Reproduce the listing below in full and without alteration, apart from its pictures.

--- begin ---

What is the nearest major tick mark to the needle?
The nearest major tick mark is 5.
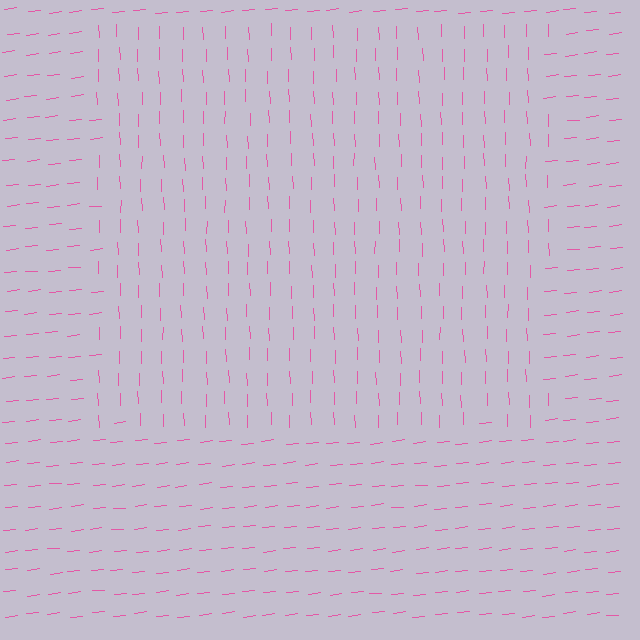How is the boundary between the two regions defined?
The boundary is defined purely by a change in line orientation (approximately 85 degrees difference). All lines are the same color and thickness.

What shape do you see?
I see a rectangle.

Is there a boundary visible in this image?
Yes, there is a texture boundary formed by a change in line orientation.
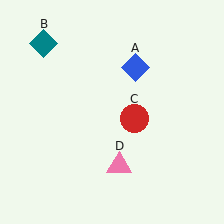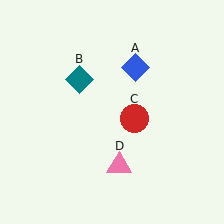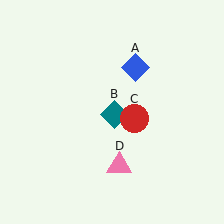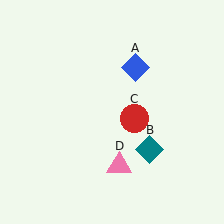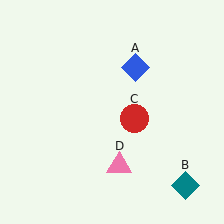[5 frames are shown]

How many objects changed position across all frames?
1 object changed position: teal diamond (object B).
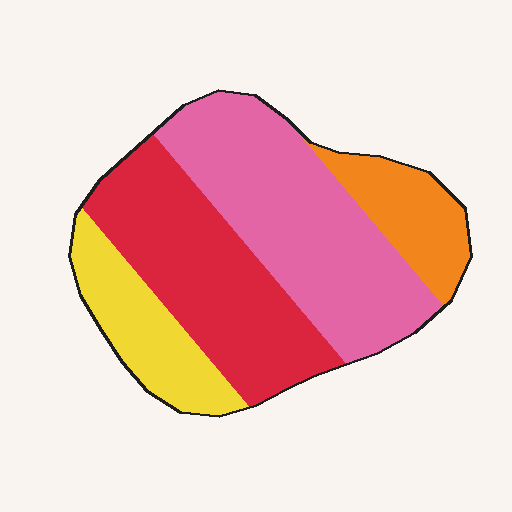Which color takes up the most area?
Pink, at roughly 40%.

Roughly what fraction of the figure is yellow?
Yellow takes up about one sixth (1/6) of the figure.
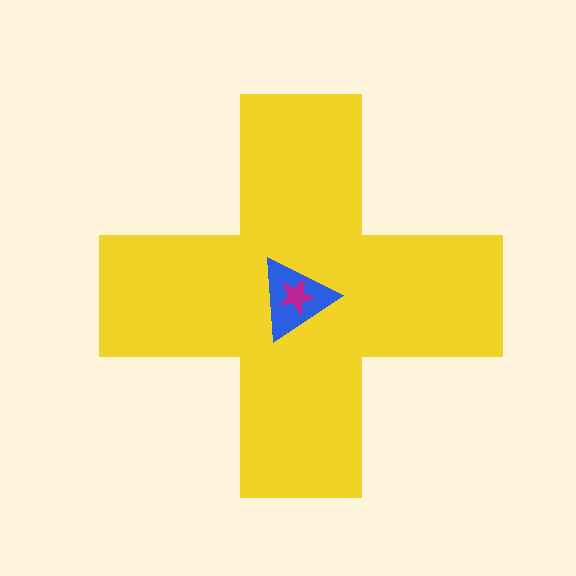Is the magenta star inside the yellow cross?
Yes.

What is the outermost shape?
The yellow cross.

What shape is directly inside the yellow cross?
The blue triangle.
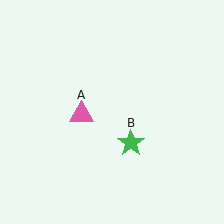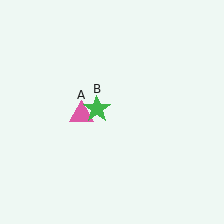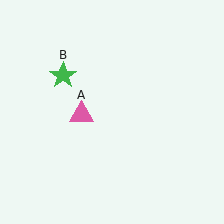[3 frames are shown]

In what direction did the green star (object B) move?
The green star (object B) moved up and to the left.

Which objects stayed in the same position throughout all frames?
Pink triangle (object A) remained stationary.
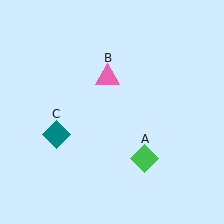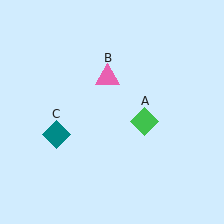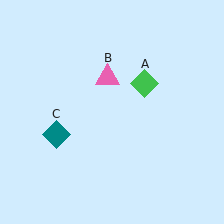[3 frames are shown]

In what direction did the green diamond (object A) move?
The green diamond (object A) moved up.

--- end ---

▶ _CORRECT OUTPUT_
What is the nearest major tick mark to the needle?
The nearest major tick mark is 5.
How is the boundary between the two regions defined?
The boundary is defined purely by a change in line orientation (approximately 85 degrees difference). All lines are the same color and thickness.

What shape do you see?
I see a rectangle.

Is there a boundary visible in this image?
Yes, there is a texture boundary formed by a change in line orientation.
[5 frames are shown]

How many objects changed position across all frames?
1 object changed position: teal diamond (object B).
Which color takes up the most area?
Pink, at roughly 40%.

Roughly what fraction of the figure is yellow?
Yellow takes up about one sixth (1/6) of the figure.
Is the magenta star inside the yellow cross?
Yes.

What is the outermost shape?
The yellow cross.

What shape is directly inside the yellow cross?
The blue triangle.
[3 frames are shown]

In what direction did the green star (object B) move?
The green star (object B) moved up and to the left.

Which objects stayed in the same position throughout all frames?
Pink triangle (object A) remained stationary.
[3 frames are shown]

In what direction did the green diamond (object A) move?
The green diamond (object A) moved up.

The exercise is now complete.